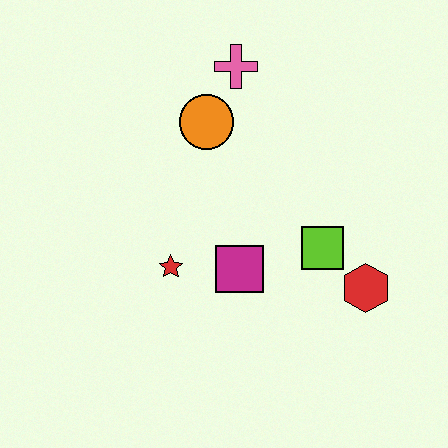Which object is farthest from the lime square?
The pink cross is farthest from the lime square.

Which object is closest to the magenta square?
The red star is closest to the magenta square.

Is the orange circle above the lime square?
Yes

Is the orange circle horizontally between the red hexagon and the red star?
Yes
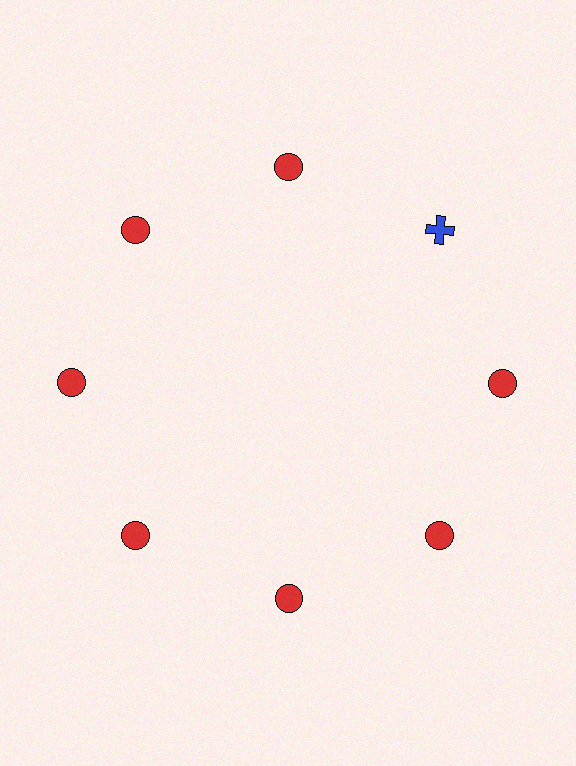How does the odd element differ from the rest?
It differs in both color (blue instead of red) and shape (cross instead of circle).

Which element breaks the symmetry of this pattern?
The blue cross at roughly the 2 o'clock position breaks the symmetry. All other shapes are red circles.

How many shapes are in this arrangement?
There are 8 shapes arranged in a ring pattern.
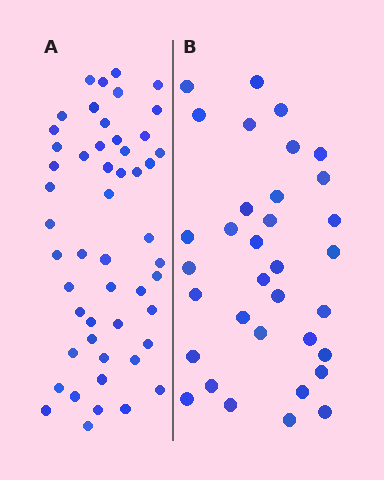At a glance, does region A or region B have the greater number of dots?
Region A (the left region) has more dots.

======

- **EXERCISE TASK**
Retype all the records shown above, character for character. Omit every picture.

- **RESPONSE TO THIS EXERCISE**
Which object is farthest from the lime square?
The pink cross is farthest from the lime square.

Which object is closest to the magenta square?
The red star is closest to the magenta square.

Is the orange circle above the lime square?
Yes

Is the orange circle horizontally between the red hexagon and the red star?
Yes
How does the odd element differ from the rest?
It differs in both color (blue instead of red) and shape (cross instead of circle).

Which element breaks the symmetry of this pattern?
The blue cross at roughly the 2 o'clock position breaks the symmetry. All other shapes are red circles.

How many shapes are in this arrangement?
There are 8 shapes arranged in a ring pattern.
At a glance, does region A or region B have the greater number of dots?
Region A (the left region) has more dots.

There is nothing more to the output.